■ **Task requirements**
Reproduce the lines below from the one that contains "List all objects from largest to smallest." through the end, inclusive, and add nothing.

(Entries on basic geometric figures)
::::::::::
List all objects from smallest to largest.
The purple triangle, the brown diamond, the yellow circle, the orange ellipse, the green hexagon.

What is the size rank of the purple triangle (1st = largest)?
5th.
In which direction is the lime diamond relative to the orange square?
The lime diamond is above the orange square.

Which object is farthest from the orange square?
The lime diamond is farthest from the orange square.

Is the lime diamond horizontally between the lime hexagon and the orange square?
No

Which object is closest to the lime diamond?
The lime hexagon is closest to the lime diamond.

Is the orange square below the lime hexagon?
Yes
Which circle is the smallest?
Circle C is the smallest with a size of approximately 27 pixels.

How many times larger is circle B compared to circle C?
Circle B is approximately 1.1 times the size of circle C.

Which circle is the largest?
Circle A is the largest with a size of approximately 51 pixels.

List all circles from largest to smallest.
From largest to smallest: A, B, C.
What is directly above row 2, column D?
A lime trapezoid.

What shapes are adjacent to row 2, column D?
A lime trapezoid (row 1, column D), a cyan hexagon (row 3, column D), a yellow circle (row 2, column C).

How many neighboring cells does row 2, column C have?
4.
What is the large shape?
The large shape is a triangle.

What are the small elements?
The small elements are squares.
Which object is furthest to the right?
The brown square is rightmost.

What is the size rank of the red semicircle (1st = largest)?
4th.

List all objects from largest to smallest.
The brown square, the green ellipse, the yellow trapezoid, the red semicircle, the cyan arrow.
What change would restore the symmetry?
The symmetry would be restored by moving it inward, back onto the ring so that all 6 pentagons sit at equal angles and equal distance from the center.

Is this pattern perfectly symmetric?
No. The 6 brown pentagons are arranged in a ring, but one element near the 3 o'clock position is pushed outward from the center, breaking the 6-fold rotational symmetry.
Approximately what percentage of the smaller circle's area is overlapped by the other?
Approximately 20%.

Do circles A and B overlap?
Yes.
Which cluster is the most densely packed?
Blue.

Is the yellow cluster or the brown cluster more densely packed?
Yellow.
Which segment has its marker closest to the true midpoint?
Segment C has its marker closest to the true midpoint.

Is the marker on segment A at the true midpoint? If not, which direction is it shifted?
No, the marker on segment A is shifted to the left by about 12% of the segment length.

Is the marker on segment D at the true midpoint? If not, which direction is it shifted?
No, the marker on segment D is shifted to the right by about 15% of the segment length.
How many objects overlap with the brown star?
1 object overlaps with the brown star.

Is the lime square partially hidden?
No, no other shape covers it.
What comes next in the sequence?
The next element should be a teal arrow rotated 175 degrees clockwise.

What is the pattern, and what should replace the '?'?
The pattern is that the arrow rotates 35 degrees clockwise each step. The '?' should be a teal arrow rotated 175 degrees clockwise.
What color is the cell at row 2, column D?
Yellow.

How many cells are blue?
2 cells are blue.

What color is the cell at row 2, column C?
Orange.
::::::::::
■ **Answer below**
List all objects from largest to smallest.
The brown square, the green ellipse, the yellow trapezoid, the red semicircle, the cyan arrow.
What change would restore the symmetry?
The symmetry would be restored by moving it inward, back onto the ring so that all 6 pentagons sit at equal angles and equal distance from the center.

Is this pattern perfectly symmetric?
No. The 6 brown pentagons are arranged in a ring, but one element near the 3 o'clock position is pushed outward from the center, breaking the 6-fold rotational symmetry.
Approximately what percentage of the smaller circle's area is overlapped by the other?
Approximately 20%.

Do circles A and B overlap?
Yes.
Which cluster is the most densely packed?
Blue.

Is the yellow cluster or the brown cluster more densely packed?
Yellow.
Which segment has its marker closest to the true midpoint?
Segment C has its marker closest to the true midpoint.

Is the marker on segment A at the true midpoint? If not, which direction is it shifted?
No, the marker on segment A is shifted to the left by about 12% of the segment length.

Is the marker on segment D at the true midpoint? If not, which direction is it shifted?
No, the marker on segment D is shifted to the right by about 15% of the segment length.
How many objects overlap with the brown star?
1 object overlaps with the brown star.

Is the lime square partially hidden?
No, no other shape covers it.
What comes next in the sequence?
The next element should be a teal arrow rotated 175 degrees clockwise.

What is the pattern, and what should replace the '?'?
The pattern is that the arrow rotates 35 degrees clockwise each step. The '?' should be a teal arrow rotated 175 degrees clockwise.
What color is the cell at row 2, column D?
Yellow.

How many cells are blue?
2 cells are blue.

What color is the cell at row 2, column C?
Orange.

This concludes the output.